> Work to complete: Reproduce each line of the material exactly, minus any picture.

[Synthetic geometry question rows]
▽

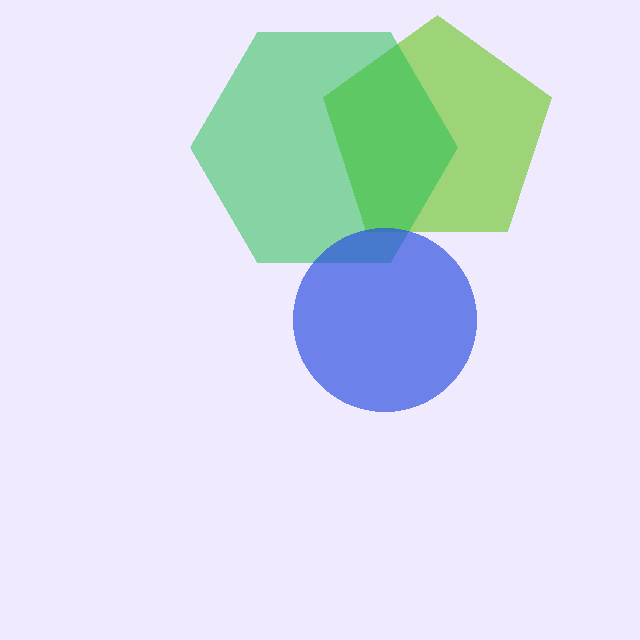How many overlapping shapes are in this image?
There are 3 overlapping shapes in the image.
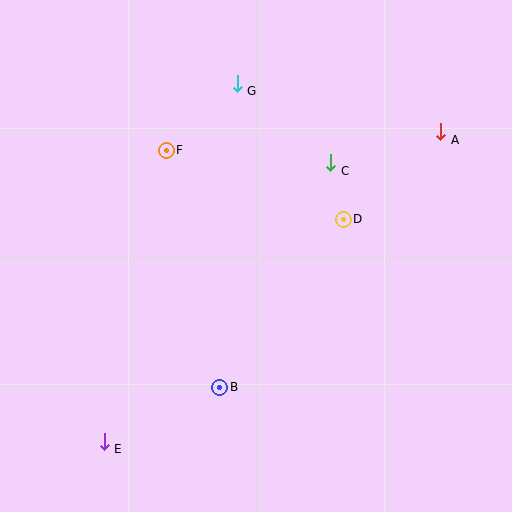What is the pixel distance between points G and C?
The distance between G and C is 123 pixels.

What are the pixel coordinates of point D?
Point D is at (343, 219).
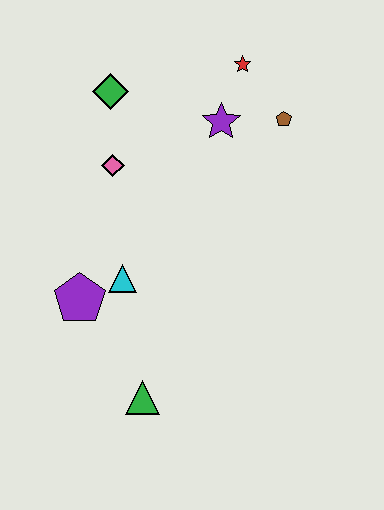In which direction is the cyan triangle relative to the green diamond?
The cyan triangle is below the green diamond.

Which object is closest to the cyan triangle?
The purple pentagon is closest to the cyan triangle.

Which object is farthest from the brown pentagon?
The green triangle is farthest from the brown pentagon.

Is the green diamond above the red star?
No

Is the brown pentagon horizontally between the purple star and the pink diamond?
No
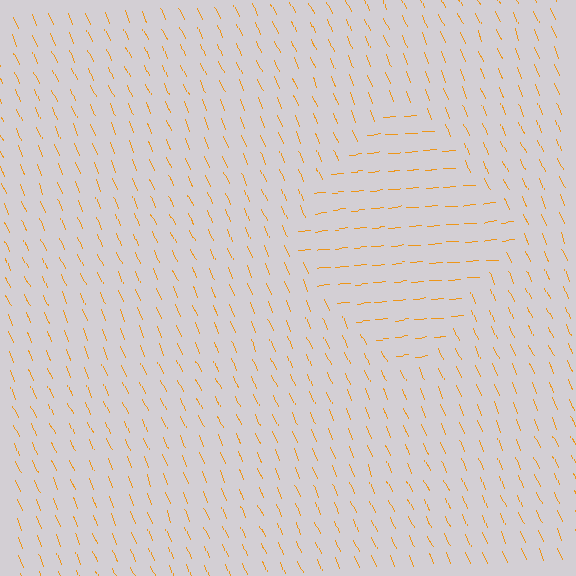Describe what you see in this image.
The image is filled with small orange line segments. A diamond region in the image has lines oriented differently from the surrounding lines, creating a visible texture boundary.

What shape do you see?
I see a diamond.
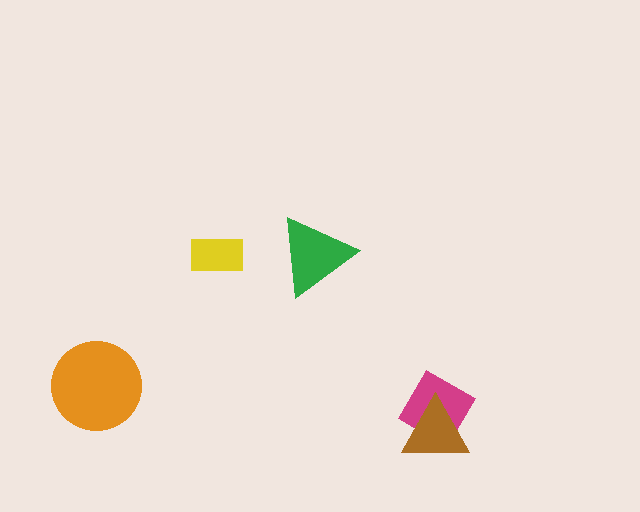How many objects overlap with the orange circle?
0 objects overlap with the orange circle.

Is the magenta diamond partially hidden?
Yes, it is partially covered by another shape.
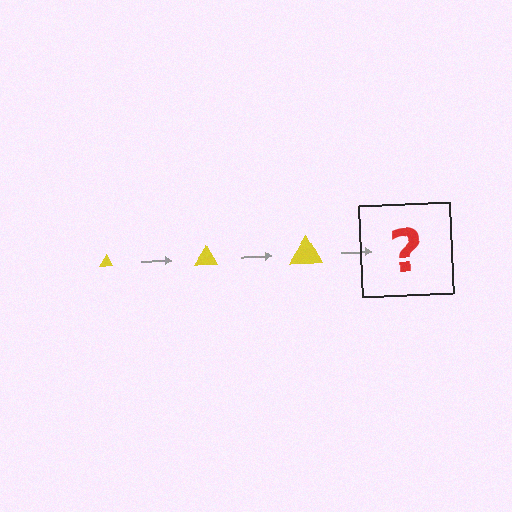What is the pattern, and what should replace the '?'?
The pattern is that the triangle gets progressively larger each step. The '?' should be a yellow triangle, larger than the previous one.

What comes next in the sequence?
The next element should be a yellow triangle, larger than the previous one.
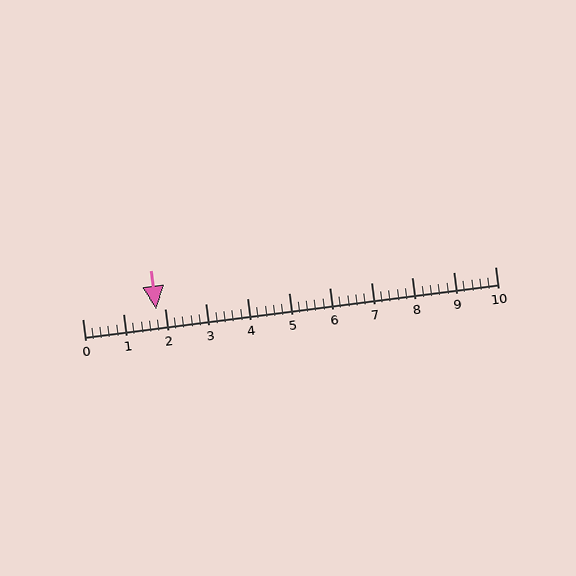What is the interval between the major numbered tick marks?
The major tick marks are spaced 1 units apart.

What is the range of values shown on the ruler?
The ruler shows values from 0 to 10.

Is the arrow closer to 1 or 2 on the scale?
The arrow is closer to 2.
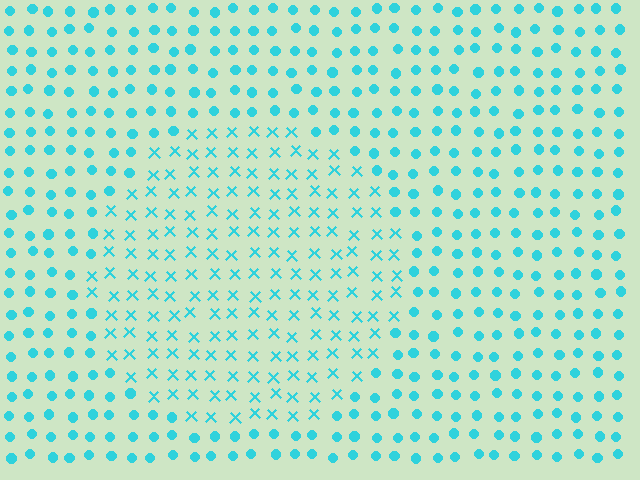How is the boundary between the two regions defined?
The boundary is defined by a change in element shape: X marks inside vs. circles outside. All elements share the same color and spacing.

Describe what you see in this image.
The image is filled with small cyan elements arranged in a uniform grid. A circle-shaped region contains X marks, while the surrounding area contains circles. The boundary is defined purely by the change in element shape.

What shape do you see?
I see a circle.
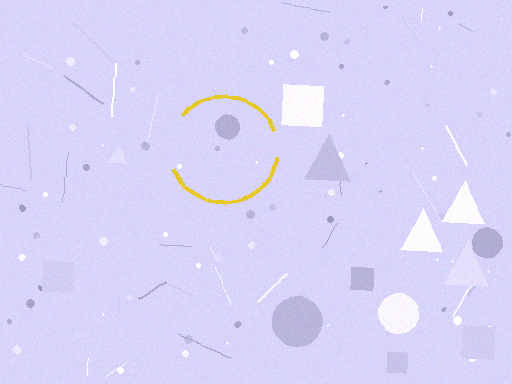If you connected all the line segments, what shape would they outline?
They would outline a circle.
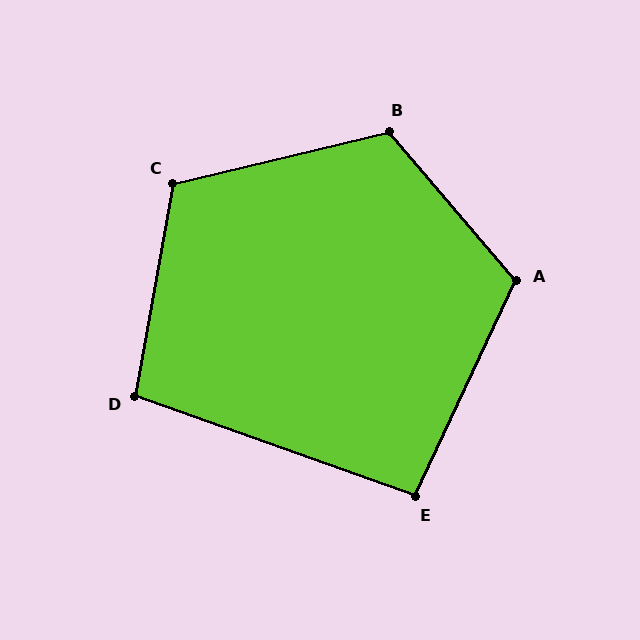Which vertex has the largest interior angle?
B, at approximately 117 degrees.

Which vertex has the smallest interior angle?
E, at approximately 96 degrees.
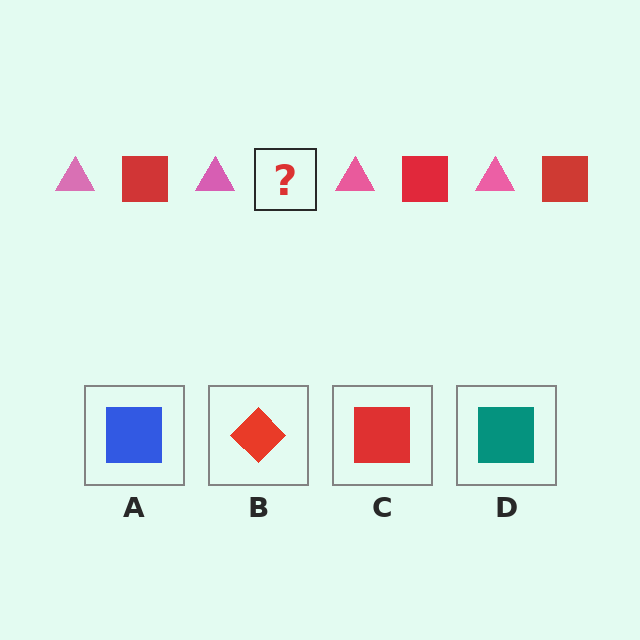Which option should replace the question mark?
Option C.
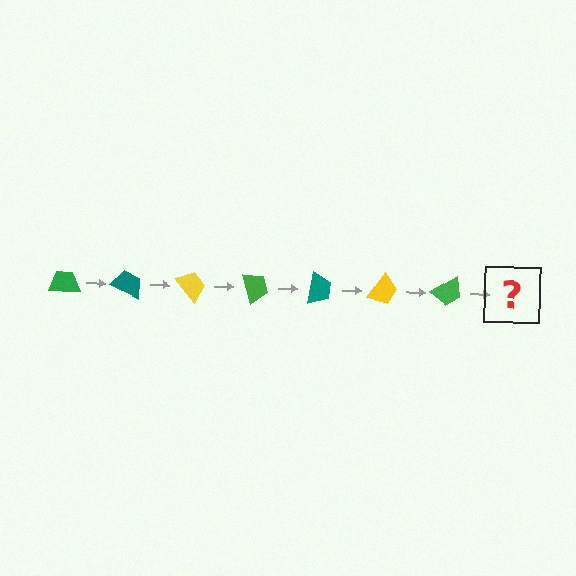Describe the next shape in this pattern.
It should be a teal trapezoid, rotated 175 degrees clockwise from the start.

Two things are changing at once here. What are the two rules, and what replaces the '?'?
The two rules are that it rotates 25 degrees clockwise each step and the color cycles through green, teal, and yellow. The '?' should be a teal trapezoid, rotated 175 degrees clockwise from the start.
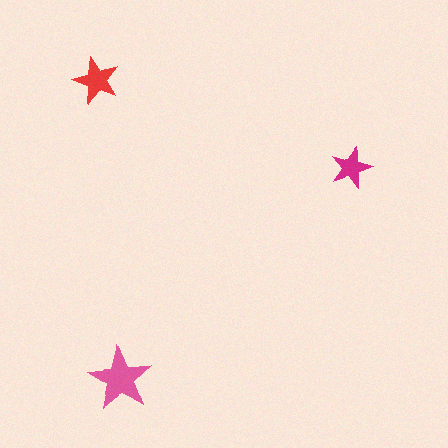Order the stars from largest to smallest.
the pink one, the red one, the magenta one.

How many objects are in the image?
There are 3 objects in the image.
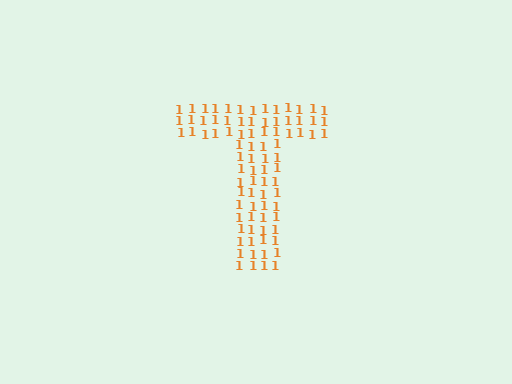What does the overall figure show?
The overall figure shows the letter T.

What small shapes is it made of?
It is made of small digit 1's.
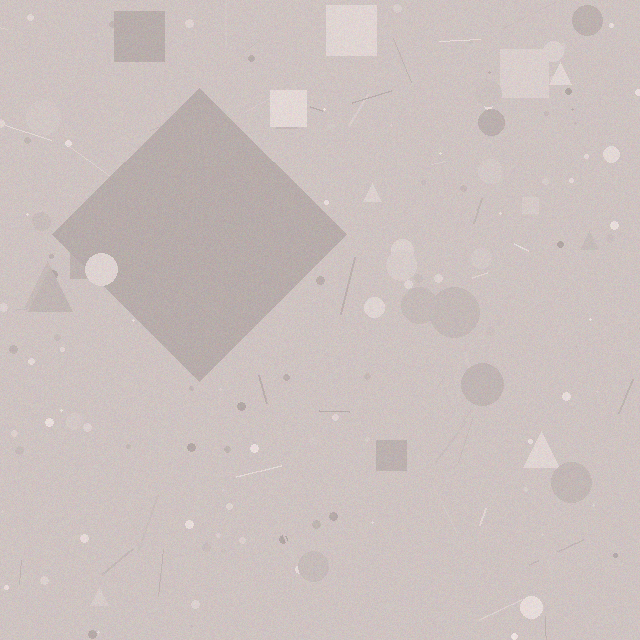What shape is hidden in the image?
A diamond is hidden in the image.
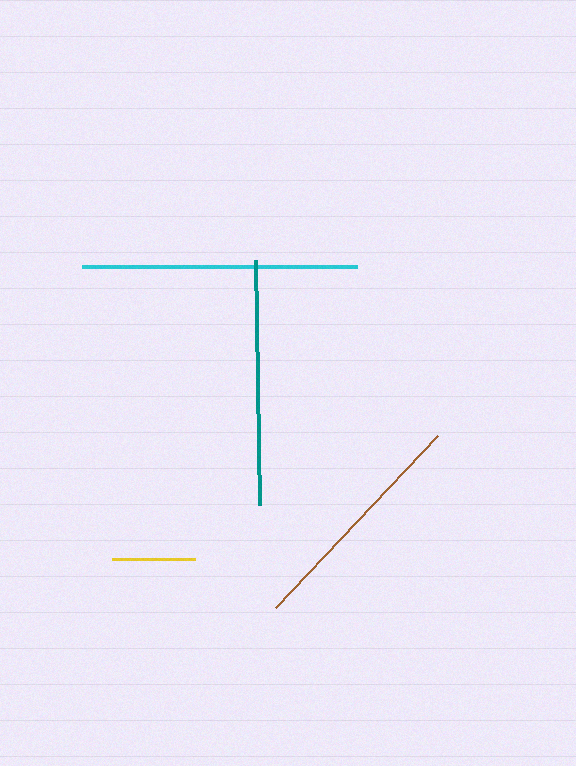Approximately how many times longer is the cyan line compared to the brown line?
The cyan line is approximately 1.2 times the length of the brown line.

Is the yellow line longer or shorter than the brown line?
The brown line is longer than the yellow line.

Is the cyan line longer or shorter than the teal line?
The cyan line is longer than the teal line.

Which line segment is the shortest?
The yellow line is the shortest at approximately 83 pixels.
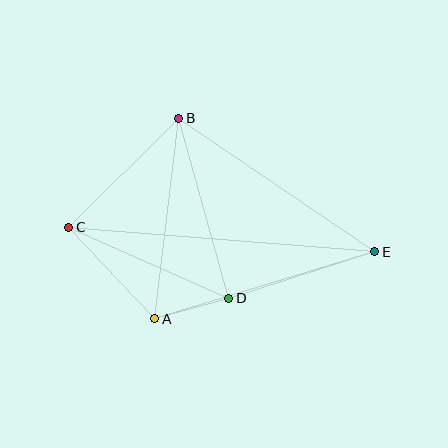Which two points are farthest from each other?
Points C and E are farthest from each other.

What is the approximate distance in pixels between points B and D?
The distance between B and D is approximately 187 pixels.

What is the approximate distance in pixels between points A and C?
The distance between A and C is approximately 126 pixels.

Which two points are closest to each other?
Points A and D are closest to each other.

△

> Complete response:
How many overlapping shapes are in this image?
There are 3 overlapping shapes in the image.
What is the pixel distance between points G and C?
The distance between G and C is 123 pixels.

What are the pixel coordinates of point D?
Point D is at (343, 219).
In which direction is the cyan triangle relative to the green diamond?
The cyan triangle is below the green diamond.

Which object is closest to the cyan triangle?
The purple pentagon is closest to the cyan triangle.

Which object is farthest from the brown pentagon?
The green triangle is farthest from the brown pentagon.

Is the green diamond above the red star?
No

Is the brown pentagon horizontally between the purple star and the pink diamond?
No
Describe what you see in this image.
The image is filled with small orange line segments. A diamond region in the image has lines oriented differently from the surrounding lines, creating a visible texture boundary.

What shape do you see?
I see a diamond.
How many objects overlap with the orange circle?
0 objects overlap with the orange circle.

Is the magenta diamond partially hidden?
Yes, it is partially covered by another shape.
What is the pattern, and what should replace the '?'?
The pattern is that the triangle gets progressively larger each step. The '?' should be a yellow triangle, larger than the previous one.

What comes next in the sequence?
The next element should be a yellow triangle, larger than the previous one.
What is the interval between the major numbered tick marks?
The major tick marks are spaced 1 units apart.

What is the range of values shown on the ruler?
The ruler shows values from 0 to 10.

Is the arrow closer to 1 or 2 on the scale?
The arrow is closer to 2.
How is the boundary between the two regions defined?
The boundary is defined by a change in element shape: X marks inside vs. circles outside. All elements share the same color and spacing.

Describe what you see in this image.
The image is filled with small cyan elements arranged in a uniform grid. A circle-shaped region contains X marks, while the surrounding area contains circles. The boundary is defined purely by the change in element shape.

What shape do you see?
I see a circle.
If you connected all the line segments, what shape would they outline?
They would outline a circle.
Which vertex has the largest interior angle?
B, at approximately 117 degrees.

Which vertex has the smallest interior angle?
E, at approximately 96 degrees.
Which option should replace the question mark?
Option C.
Describe the next shape in this pattern.
It should be a teal trapezoid, rotated 175 degrees clockwise from the start.

Two things are changing at once here. What are the two rules, and what replaces the '?'?
The two rules are that it rotates 25 degrees clockwise each step and the color cycles through green, teal, and yellow. The '?' should be a teal trapezoid, rotated 175 degrees clockwise from the start.
Order the stars from largest to smallest.
the pink one, the red one, the magenta one.

How many objects are in the image?
There are 3 objects in the image.
What does the overall figure show?
The overall figure shows the letter T.

What small shapes is it made of?
It is made of small digit 1's.
What shape is hidden in the image?
A diamond is hidden in the image.
Approximately how many times longer is the cyan line compared to the brown line?
The cyan line is approximately 1.2 times the length of the brown line.

Is the yellow line longer or shorter than the brown line?
The brown line is longer than the yellow line.

Is the cyan line longer or shorter than the teal line?
The cyan line is longer than the teal line.

Which line segment is the shortest?
The yellow line is the shortest at approximately 83 pixels.
Which two points are farthest from each other?
Points C and E are farthest from each other.

What is the approximate distance in pixels between points B and D?
The distance between B and D is approximately 187 pixels.

What is the approximate distance in pixels between points A and C?
The distance between A and C is approximately 126 pixels.

Which two points are closest to each other?
Points A and D are closest to each other.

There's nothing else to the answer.